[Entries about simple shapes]
>>
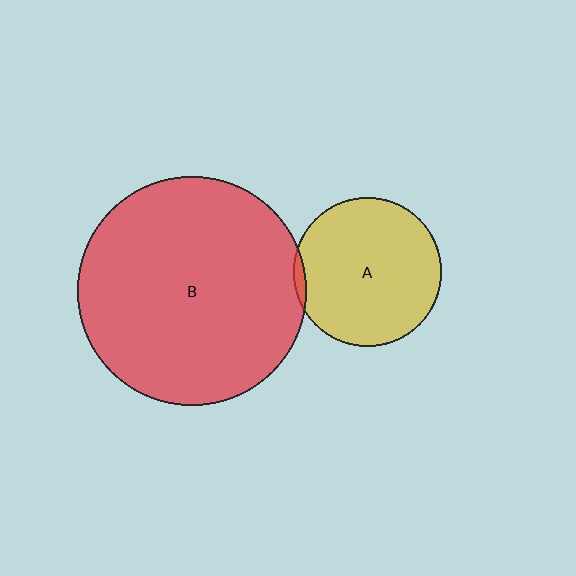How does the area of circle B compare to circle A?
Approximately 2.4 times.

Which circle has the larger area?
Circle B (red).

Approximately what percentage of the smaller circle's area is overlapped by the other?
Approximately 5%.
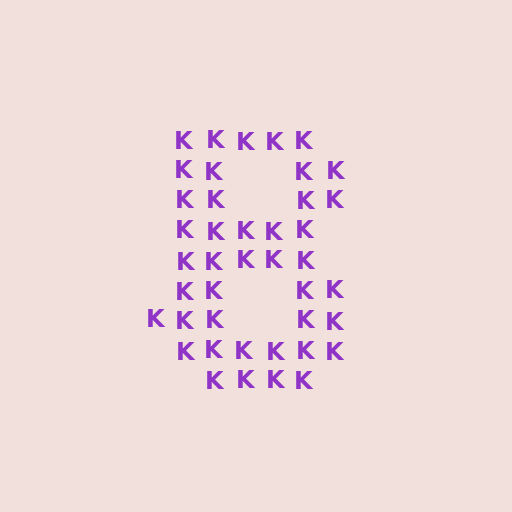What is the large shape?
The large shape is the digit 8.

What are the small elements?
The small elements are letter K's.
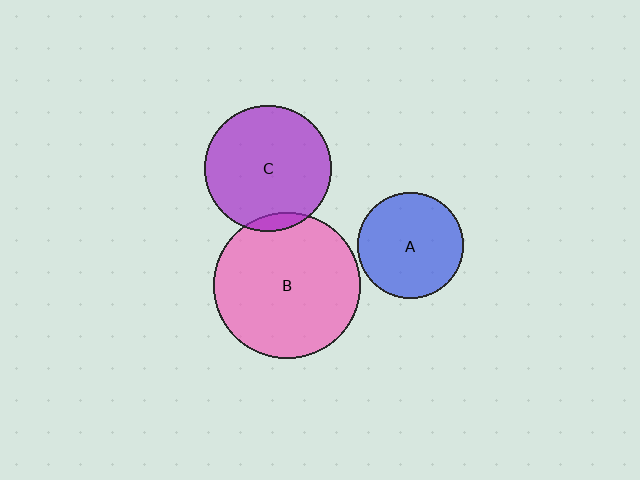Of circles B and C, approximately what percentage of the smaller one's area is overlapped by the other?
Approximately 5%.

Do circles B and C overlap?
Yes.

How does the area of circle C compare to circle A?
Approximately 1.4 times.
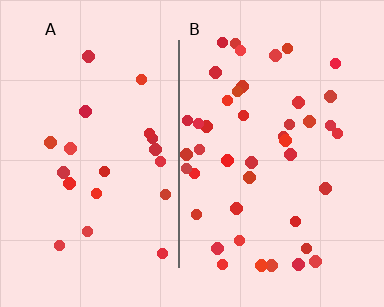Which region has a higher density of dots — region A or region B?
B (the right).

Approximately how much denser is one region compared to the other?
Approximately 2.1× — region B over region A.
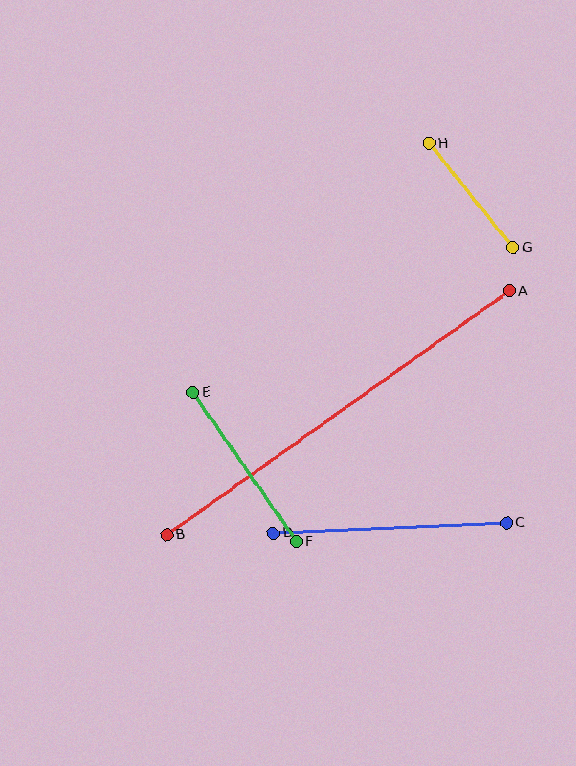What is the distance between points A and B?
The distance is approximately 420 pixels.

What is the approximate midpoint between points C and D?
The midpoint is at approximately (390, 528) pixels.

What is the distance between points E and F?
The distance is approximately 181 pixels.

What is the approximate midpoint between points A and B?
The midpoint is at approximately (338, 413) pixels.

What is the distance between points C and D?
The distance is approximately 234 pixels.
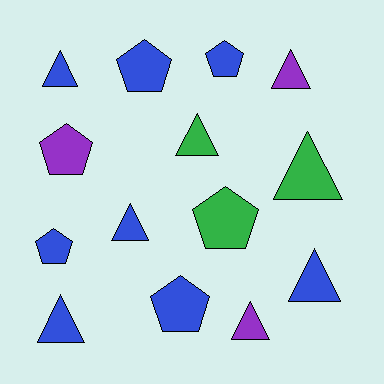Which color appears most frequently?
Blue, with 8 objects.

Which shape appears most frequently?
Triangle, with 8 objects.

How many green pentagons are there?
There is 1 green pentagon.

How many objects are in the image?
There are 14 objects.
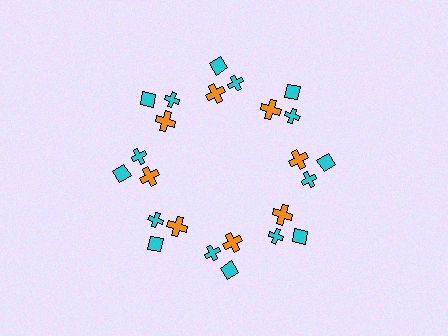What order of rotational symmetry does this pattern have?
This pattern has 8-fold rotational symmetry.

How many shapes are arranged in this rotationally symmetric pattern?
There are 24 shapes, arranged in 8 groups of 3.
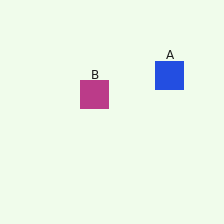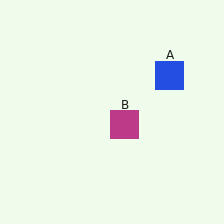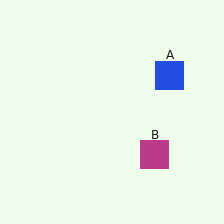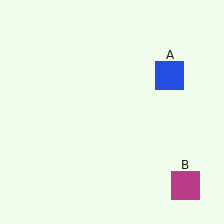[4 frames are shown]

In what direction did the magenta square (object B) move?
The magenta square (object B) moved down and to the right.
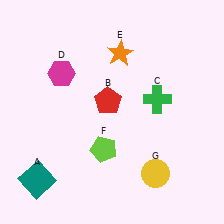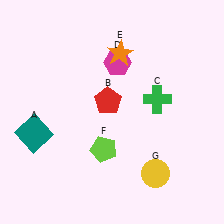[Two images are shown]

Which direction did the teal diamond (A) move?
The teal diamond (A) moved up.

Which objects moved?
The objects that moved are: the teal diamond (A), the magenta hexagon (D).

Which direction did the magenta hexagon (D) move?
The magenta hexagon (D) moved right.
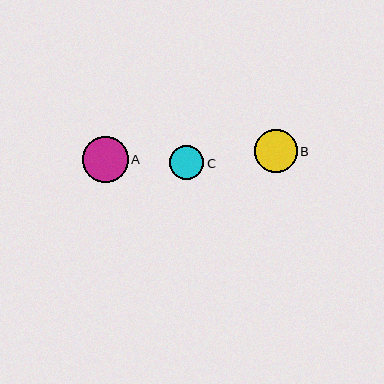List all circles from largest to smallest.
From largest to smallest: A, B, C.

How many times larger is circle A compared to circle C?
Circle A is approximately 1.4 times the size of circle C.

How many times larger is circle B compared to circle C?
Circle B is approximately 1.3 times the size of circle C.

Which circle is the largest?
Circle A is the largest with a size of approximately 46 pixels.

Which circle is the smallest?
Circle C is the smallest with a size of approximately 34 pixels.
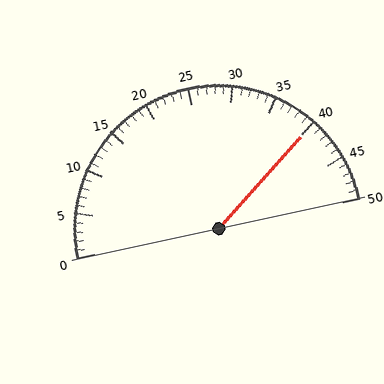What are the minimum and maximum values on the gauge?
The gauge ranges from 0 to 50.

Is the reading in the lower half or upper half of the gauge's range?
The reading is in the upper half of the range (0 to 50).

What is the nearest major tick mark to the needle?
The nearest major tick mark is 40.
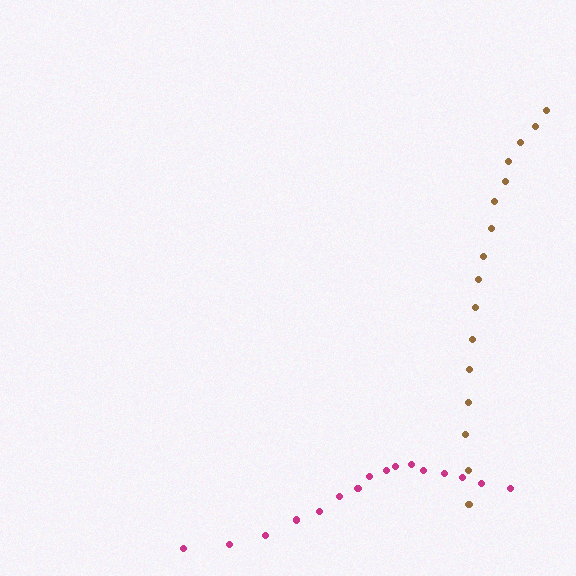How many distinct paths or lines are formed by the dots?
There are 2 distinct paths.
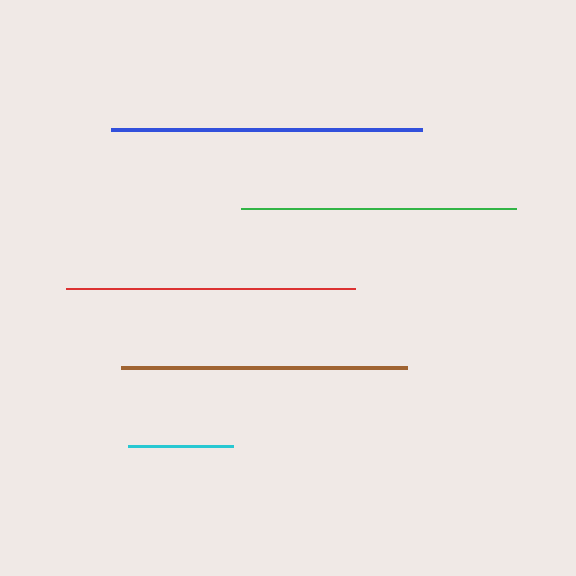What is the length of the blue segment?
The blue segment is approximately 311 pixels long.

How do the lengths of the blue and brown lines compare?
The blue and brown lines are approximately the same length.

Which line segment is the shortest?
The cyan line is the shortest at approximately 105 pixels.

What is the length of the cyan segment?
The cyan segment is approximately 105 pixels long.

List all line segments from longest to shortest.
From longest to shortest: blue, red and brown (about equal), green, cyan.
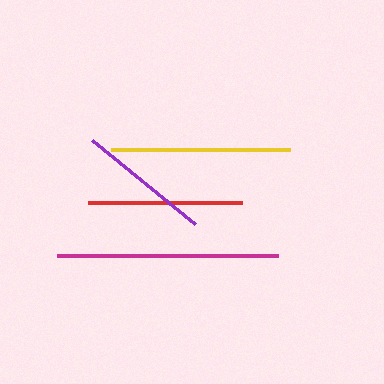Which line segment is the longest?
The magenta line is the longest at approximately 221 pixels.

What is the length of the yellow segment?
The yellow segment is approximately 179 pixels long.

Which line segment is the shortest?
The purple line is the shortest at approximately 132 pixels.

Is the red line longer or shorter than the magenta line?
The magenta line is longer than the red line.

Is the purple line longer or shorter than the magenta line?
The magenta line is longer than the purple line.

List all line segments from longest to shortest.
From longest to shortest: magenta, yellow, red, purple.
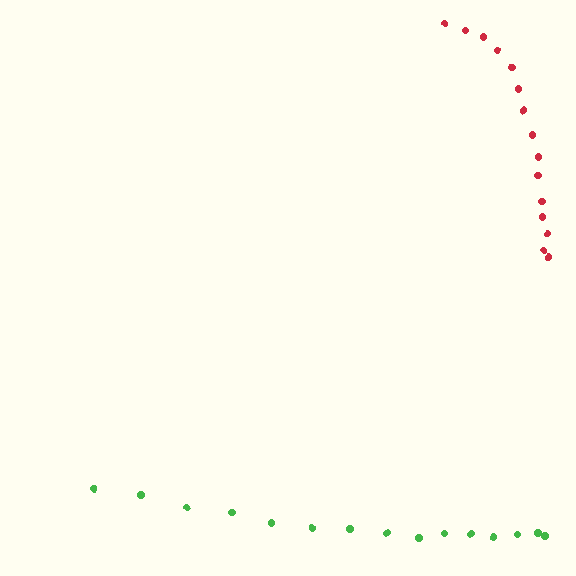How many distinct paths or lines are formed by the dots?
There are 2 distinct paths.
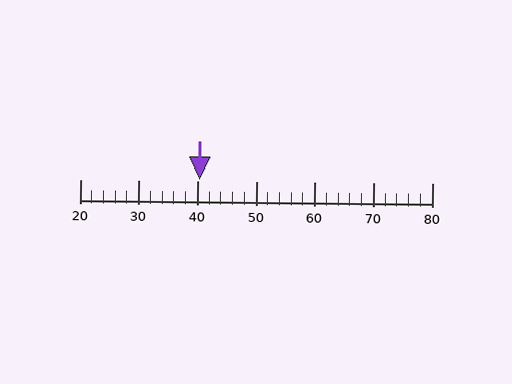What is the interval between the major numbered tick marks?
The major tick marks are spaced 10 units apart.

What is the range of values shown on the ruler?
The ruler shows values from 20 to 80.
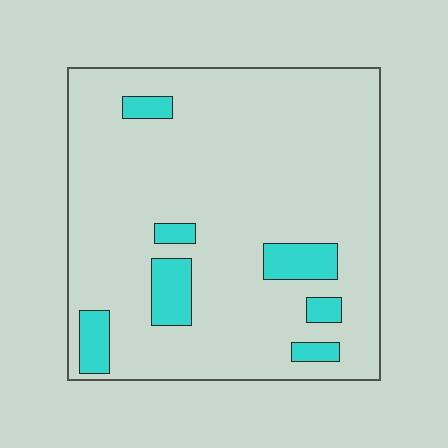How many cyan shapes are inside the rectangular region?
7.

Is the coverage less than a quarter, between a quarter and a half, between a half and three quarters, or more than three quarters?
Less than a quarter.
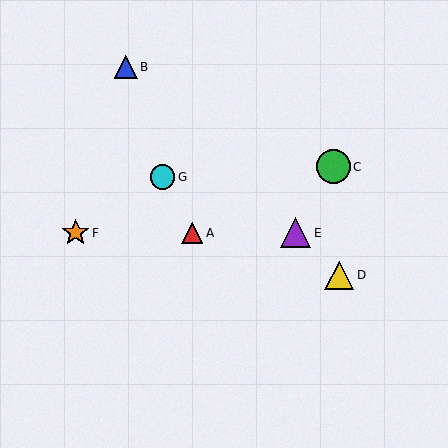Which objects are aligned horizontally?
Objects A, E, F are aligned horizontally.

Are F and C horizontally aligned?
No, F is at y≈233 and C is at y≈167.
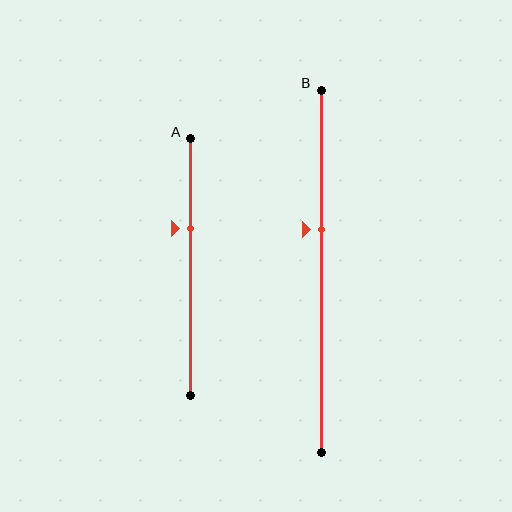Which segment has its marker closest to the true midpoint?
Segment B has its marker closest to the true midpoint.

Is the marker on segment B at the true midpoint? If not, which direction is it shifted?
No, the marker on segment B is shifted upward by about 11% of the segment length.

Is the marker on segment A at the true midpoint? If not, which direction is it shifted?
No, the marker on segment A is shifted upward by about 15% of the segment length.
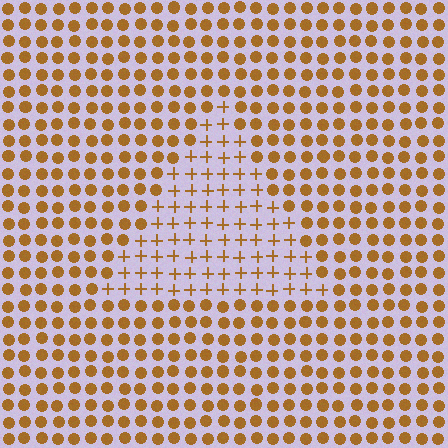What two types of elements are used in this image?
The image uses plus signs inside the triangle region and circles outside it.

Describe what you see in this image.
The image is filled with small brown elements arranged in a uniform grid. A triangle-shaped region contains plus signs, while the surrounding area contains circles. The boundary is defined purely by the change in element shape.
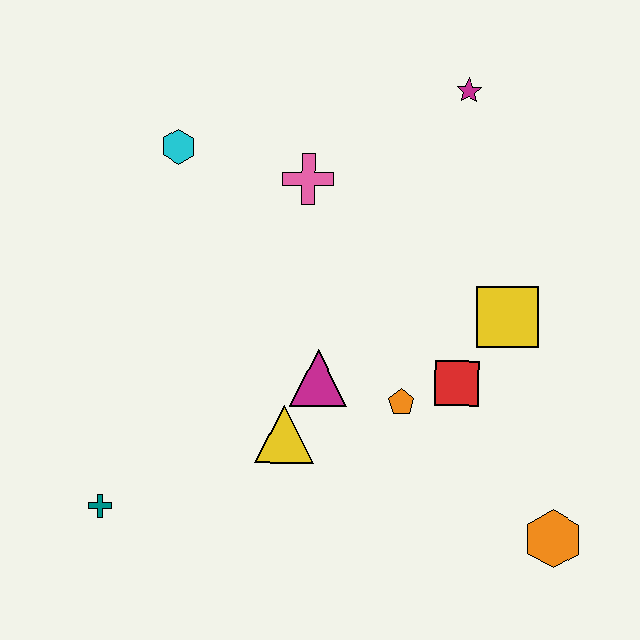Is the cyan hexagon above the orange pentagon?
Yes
<<
▶ **WHAT TO PRODUCE**
Omit each picture, then return all of the listing exactly as it stands.

▶ **ANSWER TO THE TASK**
How does the area of circle B compare to circle A?
Approximately 2.4 times.

Which circle has the larger area?
Circle B (red).

Approximately what percentage of the smaller circle's area is overlapped by the other?
Approximately 5%.
What is the large shape?
The large shape is the digit 8.

What are the small elements?
The small elements are letter K's.
Of circles B and C, approximately what percentage of the smaller one's area is overlapped by the other?
Approximately 5%.

Do circles B and C overlap?
Yes.

How does the area of circle C compare to circle A?
Approximately 1.4 times.
Which region has a higher density of dots — region A or region B?
B (the right).

Approximately how much denser is one region compared to the other?
Approximately 2.1× — region B over region A.
What is the distance between points A and B?
The distance is approximately 420 pixels.

What is the approximate midpoint between points C and D?
The midpoint is at approximately (390, 528) pixels.

What is the distance between points E and F?
The distance is approximately 181 pixels.

What is the approximate midpoint between points A and B?
The midpoint is at approximately (338, 413) pixels.

What is the distance between points C and D?
The distance is approximately 234 pixels.
Which color appears most frequently?
Blue, with 8 objects.

Which shape appears most frequently?
Triangle, with 8 objects.

How many green pentagons are there?
There is 1 green pentagon.

How many objects are in the image?
There are 14 objects.
What order of rotational symmetry does this pattern have?
This pattern has 8-fold rotational symmetry.

How many shapes are arranged in this rotationally symmetric pattern?
There are 24 shapes, arranged in 8 groups of 3.
[4 frames are shown]

In what direction did the magenta square (object B) move?
The magenta square (object B) moved down and to the right.
[Two images are shown]

Which direction did the teal diamond (A) move?
The teal diamond (A) moved up.

Which objects moved?
The objects that moved are: the teal diamond (A), the magenta hexagon (D).

Which direction did the magenta hexagon (D) move?
The magenta hexagon (D) moved right.
List all circles from largest to smallest.
From largest to smallest: A, B, C.

How many times larger is circle A compared to circle C?
Circle A is approximately 1.4 times the size of circle C.

How many times larger is circle B compared to circle C?
Circle B is approximately 1.3 times the size of circle C.

Which circle is the largest?
Circle A is the largest with a size of approximately 46 pixels.

Which circle is the smallest?
Circle C is the smallest with a size of approximately 34 pixels.
What are the minimum and maximum values on the gauge?
The gauge ranges from 0 to 50.

Is the reading in the lower half or upper half of the gauge's range?
The reading is in the upper half of the range (0 to 50).

What is the nearest major tick mark to the needle?
The nearest major tick mark is 40.
How many distinct paths or lines are formed by the dots?
There are 2 distinct paths.
What is the length of the blue segment?
The blue segment is approximately 311 pixels long.

How do the lengths of the blue and brown lines compare?
The blue and brown lines are approximately the same length.

Which line segment is the shortest?
The cyan line is the shortest at approximately 105 pixels.

What is the length of the cyan segment?
The cyan segment is approximately 105 pixels long.

List all line segments from longest to shortest.
From longest to shortest: blue, red and brown (about equal), green, cyan.
Which line segment is the longest?
The magenta line is the longest at approximately 221 pixels.

What is the length of the yellow segment?
The yellow segment is approximately 179 pixels long.

Which line segment is the shortest?
The purple line is the shortest at approximately 132 pixels.

Is the red line longer or shorter than the magenta line?
The magenta line is longer than the red line.

Is the purple line longer or shorter than the magenta line?
The magenta line is longer than the purple line.

List all line segments from longest to shortest.
From longest to shortest: magenta, yellow, red, purple.
How many distinct paths or lines are formed by the dots?
There are 2 distinct paths.
What is the interval between the major numbered tick marks?
The major tick marks are spaced 10 units apart.

What is the range of values shown on the ruler?
The ruler shows values from 20 to 80.
How many cyan shapes are inside the rectangular region?
7.

Is the coverage less than a quarter, between a quarter and a half, between a half and three quarters, or more than three quarters?
Less than a quarter.
Which objects are aligned horizontally?
Objects A, E, F are aligned horizontally.

Are F and C horizontally aligned?
No, F is at y≈233 and C is at y≈167.
Which segment has its marker closest to the true midpoint?
Segment B has its marker closest to the true midpoint.

Is the marker on segment B at the true midpoint? If not, which direction is it shifted?
No, the marker on segment B is shifted upward by about 11% of the segment length.

Is the marker on segment A at the true midpoint? If not, which direction is it shifted?
No, the marker on segment A is shifted upward by about 15% of the segment length.
What two types of elements are used in this image?
The image uses plus signs inside the triangle region and circles outside it.

Describe what you see in this image.
The image is filled with small brown elements arranged in a uniform grid. A triangle-shaped region contains plus signs, while the surrounding area contains circles. The boundary is defined purely by the change in element shape.
Is the cyan hexagon above the orange pentagon?
Yes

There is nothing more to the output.